Records
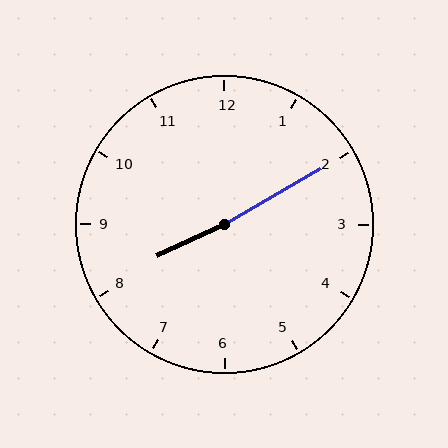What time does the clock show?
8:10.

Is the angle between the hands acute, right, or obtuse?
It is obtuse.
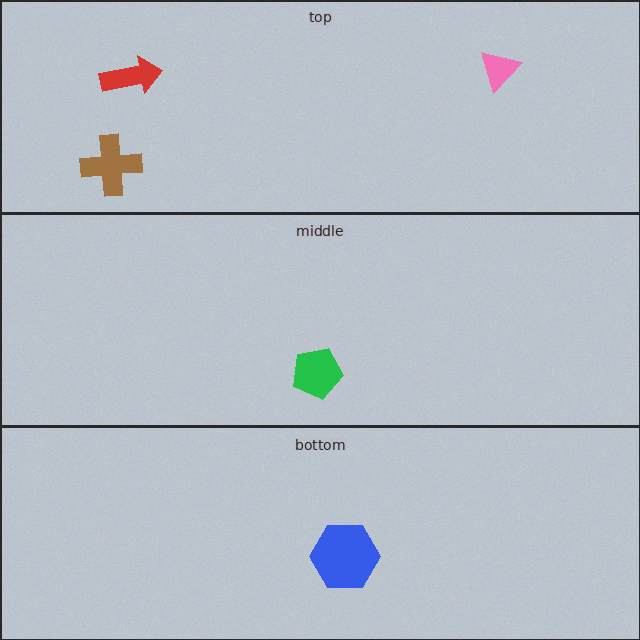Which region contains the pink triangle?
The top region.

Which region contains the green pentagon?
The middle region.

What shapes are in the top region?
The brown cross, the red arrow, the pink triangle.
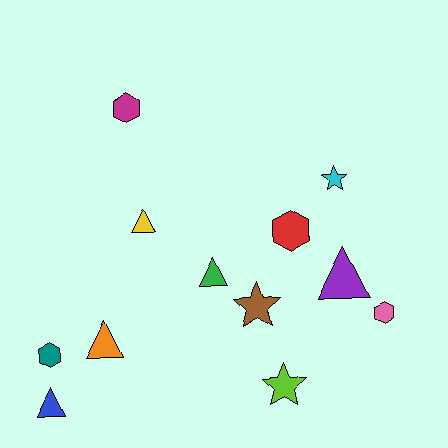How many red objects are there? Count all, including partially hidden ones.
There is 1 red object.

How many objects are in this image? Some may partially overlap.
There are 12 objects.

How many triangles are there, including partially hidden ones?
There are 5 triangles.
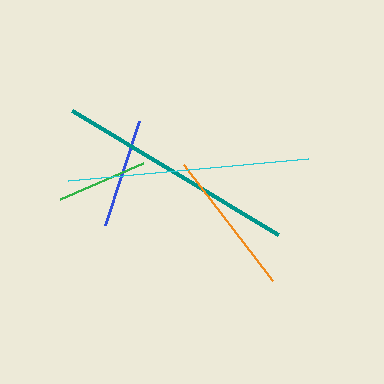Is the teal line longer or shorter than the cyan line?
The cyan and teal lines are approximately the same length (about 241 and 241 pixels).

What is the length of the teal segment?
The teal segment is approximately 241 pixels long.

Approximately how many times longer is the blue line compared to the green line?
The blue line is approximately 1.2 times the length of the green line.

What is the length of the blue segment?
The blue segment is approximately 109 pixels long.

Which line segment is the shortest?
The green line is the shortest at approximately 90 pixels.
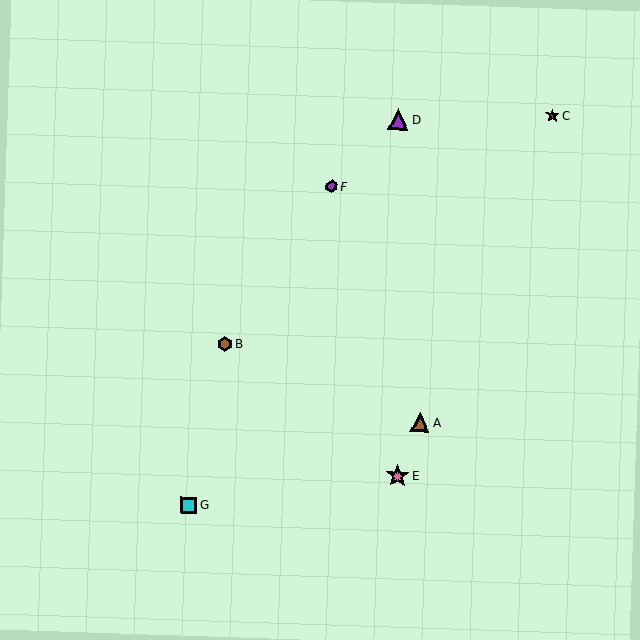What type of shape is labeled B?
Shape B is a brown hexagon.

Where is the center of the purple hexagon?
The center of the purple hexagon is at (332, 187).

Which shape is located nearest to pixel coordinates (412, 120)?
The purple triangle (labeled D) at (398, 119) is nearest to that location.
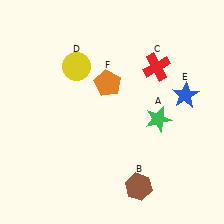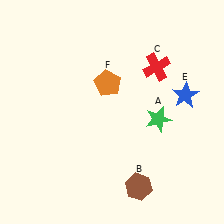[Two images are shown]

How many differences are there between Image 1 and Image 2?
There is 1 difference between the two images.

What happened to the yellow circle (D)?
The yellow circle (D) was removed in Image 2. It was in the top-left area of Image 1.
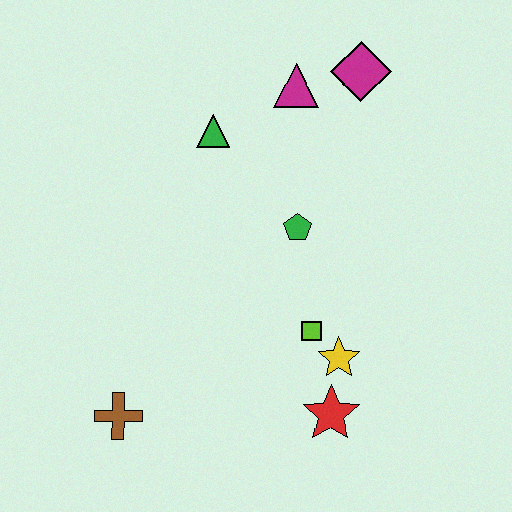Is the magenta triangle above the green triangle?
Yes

REQUIRED WORK – Print each entry shown above with exact wording and no pictures.

PROBLEM SOLUTION –
What time does the clock show?
8:10.

Is the angle between the hands acute, right, or obtuse?
It is obtuse.
Which region contains the pink triangle?
The top region.

Which region contains the green pentagon?
The middle region.

What shapes are in the top region?
The brown cross, the red arrow, the pink triangle.
How many red objects are there? Count all, including partially hidden ones.
There is 1 red object.

How many objects are in this image? Some may partially overlap.
There are 12 objects.

How many triangles are there, including partially hidden ones?
There are 5 triangles.
Is the teal line longer or shorter than the cyan line?
The cyan and teal lines are approximately the same length (about 241 and 241 pixels).

What is the length of the teal segment?
The teal segment is approximately 241 pixels long.

Approximately how many times longer is the blue line compared to the green line?
The blue line is approximately 1.2 times the length of the green line.

What is the length of the blue segment?
The blue segment is approximately 109 pixels long.

Which line segment is the shortest?
The green line is the shortest at approximately 90 pixels.
What type of shape is labeled B?
Shape B is a brown hexagon.

Where is the center of the purple hexagon?
The center of the purple hexagon is at (332, 187).

Which shape is located nearest to pixel coordinates (412, 120)?
The purple triangle (labeled D) at (398, 119) is nearest to that location.
[Two images are shown]

How many differences are there between Image 1 and Image 2?
There is 1 difference between the two images.

What happened to the yellow circle (D)?
The yellow circle (D) was removed in Image 2. It was in the top-left area of Image 1.
Is the magenta triangle above the green triangle?
Yes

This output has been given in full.